Your goal
Return all of the entries exactly, with nothing added or left out.

##############################

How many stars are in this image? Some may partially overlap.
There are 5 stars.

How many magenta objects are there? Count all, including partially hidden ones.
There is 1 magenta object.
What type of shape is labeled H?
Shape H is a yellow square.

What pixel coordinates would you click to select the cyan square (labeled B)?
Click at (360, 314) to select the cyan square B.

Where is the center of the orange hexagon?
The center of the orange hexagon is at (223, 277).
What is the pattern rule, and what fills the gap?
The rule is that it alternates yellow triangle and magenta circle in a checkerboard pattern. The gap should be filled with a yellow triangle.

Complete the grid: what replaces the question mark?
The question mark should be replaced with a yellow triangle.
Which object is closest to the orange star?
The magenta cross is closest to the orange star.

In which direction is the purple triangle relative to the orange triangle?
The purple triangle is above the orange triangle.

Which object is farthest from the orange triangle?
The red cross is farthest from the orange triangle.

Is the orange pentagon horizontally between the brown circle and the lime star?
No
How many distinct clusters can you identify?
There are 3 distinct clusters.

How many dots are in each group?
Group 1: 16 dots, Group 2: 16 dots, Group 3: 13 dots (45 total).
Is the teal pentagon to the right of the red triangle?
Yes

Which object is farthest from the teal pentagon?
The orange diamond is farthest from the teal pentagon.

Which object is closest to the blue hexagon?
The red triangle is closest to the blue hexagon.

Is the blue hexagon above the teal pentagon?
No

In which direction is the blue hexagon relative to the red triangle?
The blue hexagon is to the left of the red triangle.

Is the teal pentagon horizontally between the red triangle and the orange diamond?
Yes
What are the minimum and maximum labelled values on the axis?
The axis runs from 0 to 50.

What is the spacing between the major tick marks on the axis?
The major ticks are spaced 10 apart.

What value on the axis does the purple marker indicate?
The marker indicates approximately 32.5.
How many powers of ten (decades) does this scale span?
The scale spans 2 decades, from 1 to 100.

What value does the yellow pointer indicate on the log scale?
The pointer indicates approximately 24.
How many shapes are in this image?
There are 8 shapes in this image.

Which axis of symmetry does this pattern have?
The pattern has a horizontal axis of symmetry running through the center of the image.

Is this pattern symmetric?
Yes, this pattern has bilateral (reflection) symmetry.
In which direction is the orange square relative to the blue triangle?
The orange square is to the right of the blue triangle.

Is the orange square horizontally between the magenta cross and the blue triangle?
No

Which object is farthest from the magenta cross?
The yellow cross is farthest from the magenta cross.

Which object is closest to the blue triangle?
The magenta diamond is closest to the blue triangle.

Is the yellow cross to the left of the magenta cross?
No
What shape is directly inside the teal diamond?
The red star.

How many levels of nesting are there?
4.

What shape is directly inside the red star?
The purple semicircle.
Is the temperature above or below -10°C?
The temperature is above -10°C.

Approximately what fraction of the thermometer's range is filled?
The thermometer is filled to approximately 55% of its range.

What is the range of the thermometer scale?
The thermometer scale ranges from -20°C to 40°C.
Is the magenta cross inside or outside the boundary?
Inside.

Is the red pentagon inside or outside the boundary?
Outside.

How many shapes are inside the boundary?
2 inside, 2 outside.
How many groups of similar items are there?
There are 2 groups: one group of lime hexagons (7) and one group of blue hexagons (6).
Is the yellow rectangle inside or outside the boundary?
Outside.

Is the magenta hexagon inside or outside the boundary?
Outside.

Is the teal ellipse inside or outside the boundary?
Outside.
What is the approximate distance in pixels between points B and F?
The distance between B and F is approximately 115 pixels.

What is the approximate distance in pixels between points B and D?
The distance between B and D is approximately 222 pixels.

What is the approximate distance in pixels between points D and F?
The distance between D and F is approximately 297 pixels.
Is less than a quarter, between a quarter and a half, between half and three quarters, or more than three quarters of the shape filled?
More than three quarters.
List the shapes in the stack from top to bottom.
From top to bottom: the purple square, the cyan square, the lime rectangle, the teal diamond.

##############################

Problem solution
How many stars are in this image? Some may partially overlap.
There are 5 stars.

How many magenta objects are there? Count all, including partially hidden ones.
There is 1 magenta object.
What type of shape is labeled H?
Shape H is a yellow square.

What pixel coordinates would you click to select the cyan square (labeled B)?
Click at (360, 314) to select the cyan square B.

Where is the center of the orange hexagon?
The center of the orange hexagon is at (223, 277).
What is the pattern rule, and what fills the gap?
The rule is that it alternates yellow triangle and magenta circle in a checkerboard pattern. The gap should be filled with a yellow triangle.

Complete the grid: what replaces the question mark?
The question mark should be replaced with a yellow triangle.
Which object is closest to the orange star?
The magenta cross is closest to the orange star.

In which direction is the purple triangle relative to the orange triangle?
The purple triangle is above the orange triangle.

Which object is farthest from the orange triangle?
The red cross is farthest from the orange triangle.

Is the orange pentagon horizontally between the brown circle and the lime star?
No
How many distinct clusters can you identify?
There are 3 distinct clusters.

How many dots are in each group?
Group 1: 16 dots, Group 2: 16 dots, Group 3: 13 dots (45 total).
Is the teal pentagon to the right of the red triangle?
Yes

Which object is farthest from the teal pentagon?
The orange diamond is farthest from the teal pentagon.

Which object is closest to the blue hexagon?
The red triangle is closest to the blue hexagon.

Is the blue hexagon above the teal pentagon?
No

In which direction is the blue hexagon relative to the red triangle?
The blue hexagon is to the left of the red triangle.

Is the teal pentagon horizontally between the red triangle and the orange diamond?
Yes
What are the minimum and maximum labelled values on the axis?
The axis runs from 0 to 50.

What is the spacing between the major tick marks on the axis?
The major ticks are spaced 10 apart.

What value on the axis does the purple marker indicate?
The marker indicates approximately 32.5.
How many powers of ten (decades) does this scale span?
The scale spans 2 decades, from 1 to 100.

What value does the yellow pointer indicate on the log scale?
The pointer indicates approximately 24.
How many shapes are in this image?
There are 8 shapes in this image.

Which axis of symmetry does this pattern have?
The pattern has a horizontal axis of symmetry running through the center of the image.

Is this pattern symmetric?
Yes, this pattern has bilateral (reflection) symmetry.
In which direction is the orange square relative to the blue triangle?
The orange square is to the right of the blue triangle.

Is the orange square horizontally between the magenta cross and the blue triangle?
No

Which object is farthest from the magenta cross?
The yellow cross is farthest from the magenta cross.

Which object is closest to the blue triangle?
The magenta diamond is closest to the blue triangle.

Is the yellow cross to the left of the magenta cross?
No
What shape is directly inside the teal diamond?
The red star.

How many levels of nesting are there?
4.

What shape is directly inside the red star?
The purple semicircle.
Is the temperature above or below -10°C?
The temperature is above -10°C.

Approximately what fraction of the thermometer's range is filled?
The thermometer is filled to approximately 55% of its range.

What is the range of the thermometer scale?
The thermometer scale ranges from -20°C to 40°C.
Is the magenta cross inside or outside the boundary?
Inside.

Is the red pentagon inside or outside the boundary?
Outside.

How many shapes are inside the boundary?
2 inside, 2 outside.
How many groups of similar items are there?
There are 2 groups: one group of lime hexagons (7) and one group of blue hexagons (6).
Is the yellow rectangle inside or outside the boundary?
Outside.

Is the magenta hexagon inside or outside the boundary?
Outside.

Is the teal ellipse inside or outside the boundary?
Outside.
What is the approximate distance in pixels between points B and F?
The distance between B and F is approximately 115 pixels.

What is the approximate distance in pixels between points B and D?
The distance between B and D is approximately 222 pixels.

What is the approximate distance in pixels between points D and F?
The distance between D and F is approximately 297 pixels.
Is less than a quarter, between a quarter and a half, between half and three quarters, or more than three quarters of the shape filled?
More than three quarters.
List the shapes in the stack from top to bottom.
From top to bottom: the purple square, the cyan square, the lime rectangle, the teal diamond.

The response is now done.